▶ **YOUR OBJECTIVE**
Return the material word for word. Do not include the pictures.

++++ DATA EXCERPTS

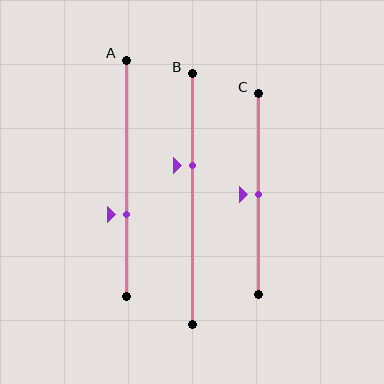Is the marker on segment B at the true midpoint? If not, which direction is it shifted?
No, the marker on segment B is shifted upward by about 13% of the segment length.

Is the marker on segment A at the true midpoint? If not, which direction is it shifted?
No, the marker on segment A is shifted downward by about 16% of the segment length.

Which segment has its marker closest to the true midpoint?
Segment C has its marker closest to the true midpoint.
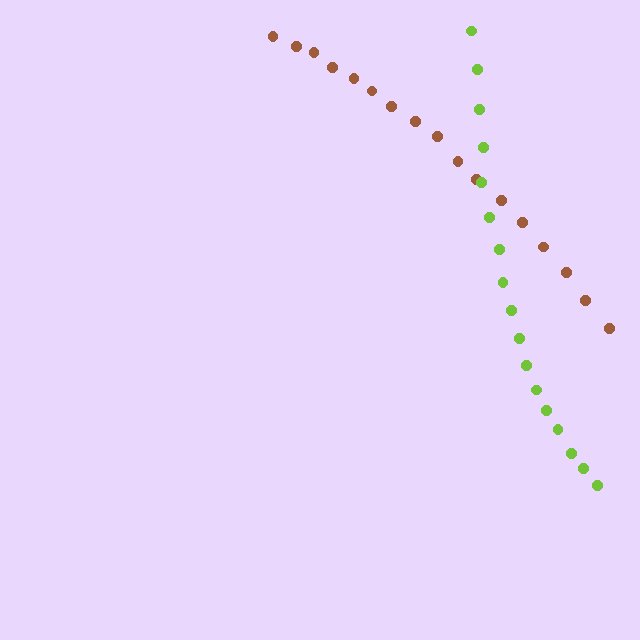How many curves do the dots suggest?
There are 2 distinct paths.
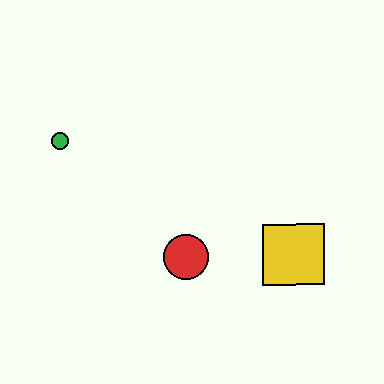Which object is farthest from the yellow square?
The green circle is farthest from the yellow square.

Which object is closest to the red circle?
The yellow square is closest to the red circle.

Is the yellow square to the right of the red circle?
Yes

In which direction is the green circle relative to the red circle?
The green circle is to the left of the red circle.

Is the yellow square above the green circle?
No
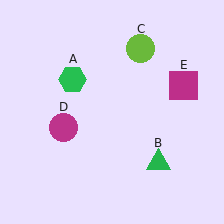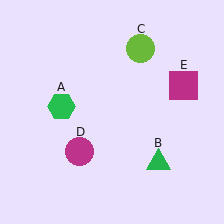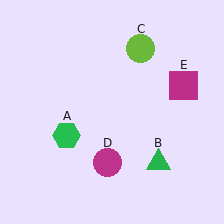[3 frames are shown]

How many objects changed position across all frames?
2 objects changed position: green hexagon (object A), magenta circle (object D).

++++++++

▶ **RESULT OF THIS TASK**
Is the marker on segment B at the true midpoint? If not, which direction is it shifted?
No, the marker on segment B is shifted upward by about 13% of the segment length.

Is the marker on segment A at the true midpoint? If not, which direction is it shifted?
No, the marker on segment A is shifted downward by about 16% of the segment length.

Which segment has its marker closest to the true midpoint?
Segment C has its marker closest to the true midpoint.
How many curves do the dots suggest?
There are 2 distinct paths.
Which object is farthest from the yellow square?
The green circle is farthest from the yellow square.

Which object is closest to the red circle?
The yellow square is closest to the red circle.

Is the yellow square to the right of the red circle?
Yes

In which direction is the green circle relative to the red circle?
The green circle is to the left of the red circle.

Is the yellow square above the green circle?
No
[3 frames are shown]

How many objects changed position across all frames?
2 objects changed position: green hexagon (object A), magenta circle (object D).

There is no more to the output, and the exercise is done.